**EXERCISE:** Quote the whole listing exactly. Leave the pictures out of your copy.

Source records
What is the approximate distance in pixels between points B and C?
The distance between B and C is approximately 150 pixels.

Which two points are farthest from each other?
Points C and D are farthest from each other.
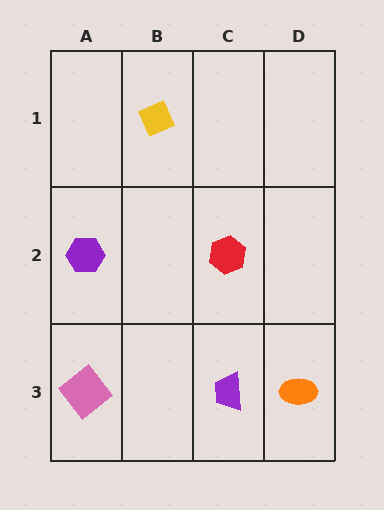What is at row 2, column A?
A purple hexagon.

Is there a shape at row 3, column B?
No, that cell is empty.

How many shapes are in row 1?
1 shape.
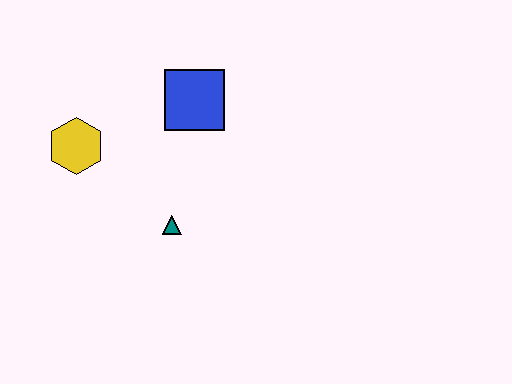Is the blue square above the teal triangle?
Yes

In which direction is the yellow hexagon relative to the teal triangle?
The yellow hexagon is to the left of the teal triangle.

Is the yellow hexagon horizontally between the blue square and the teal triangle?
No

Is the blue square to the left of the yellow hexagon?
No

**THE RESPONSE:**
What is the approximate distance in pixels between points B and C?
The distance between B and C is approximately 150 pixels.

Which two points are farthest from each other?
Points C and D are farthest from each other.
What is at row 2, column A?
A purple hexagon.

Is there a shape at row 3, column B?
No, that cell is empty.

How many shapes are in row 1?
1 shape.
Is the blue square above the teal triangle?
Yes

In which direction is the yellow hexagon relative to the teal triangle?
The yellow hexagon is to the left of the teal triangle.

Is the yellow hexagon horizontally between the blue square and the teal triangle?
No

Is the blue square to the left of the yellow hexagon?
No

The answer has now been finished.